**Description of the task:** Exactly as written, quote every line that follows, skipping the images.

**Entries on basic geometric figures:**

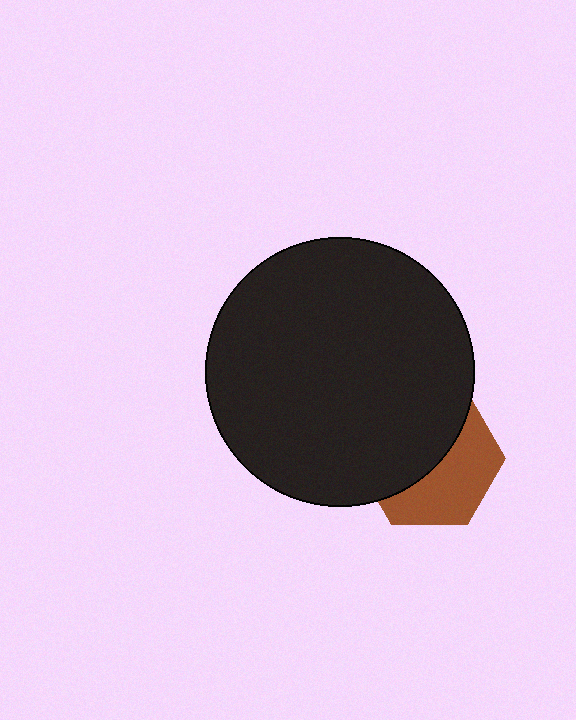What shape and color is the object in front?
The object in front is a black circle.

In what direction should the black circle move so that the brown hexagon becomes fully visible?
The black circle should move toward the upper-left. That is the shortest direction to clear the overlap and leave the brown hexagon fully visible.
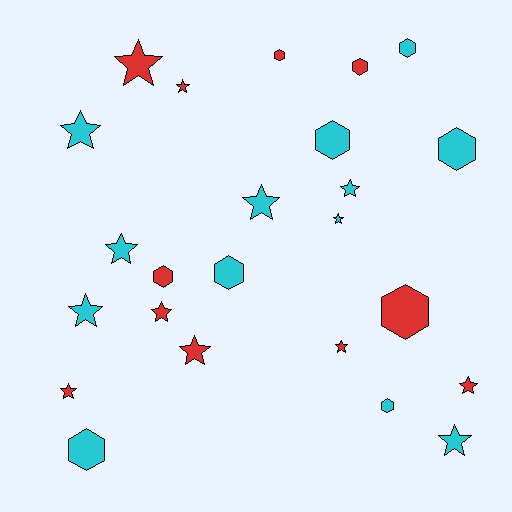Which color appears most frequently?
Cyan, with 13 objects.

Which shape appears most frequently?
Star, with 14 objects.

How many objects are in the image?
There are 24 objects.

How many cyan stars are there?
There are 7 cyan stars.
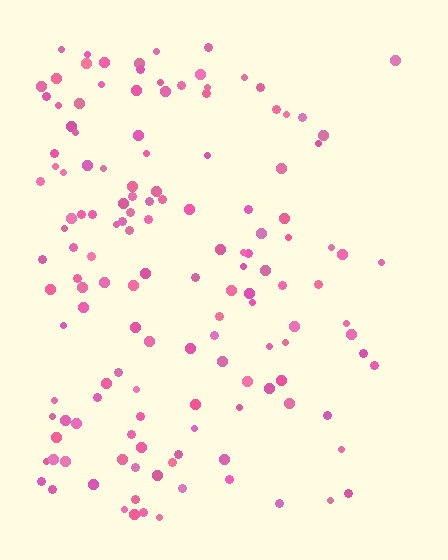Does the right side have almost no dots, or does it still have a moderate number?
Still a moderate number, just noticeably fewer than the left.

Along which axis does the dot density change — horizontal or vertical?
Horizontal.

**Completed exercise:**
What shape and color is the object in front?
The object in front is a black circle.

In what direction should the black circle move so that the brown hexagon becomes fully visible?
The black circle should move toward the upper-left. That is the shortest direction to clear the overlap and leave the brown hexagon fully visible.
Which color appears most frequently?
Cyan, with 13 objects.

Which shape appears most frequently?
Star, with 14 objects.

How many objects are in the image?
There are 24 objects.

How many cyan stars are there?
There are 7 cyan stars.
Does the right side have almost no dots, or does it still have a moderate number?
Still a moderate number, just noticeably fewer than the left.

Along which axis does the dot density change — horizontal or vertical?
Horizontal.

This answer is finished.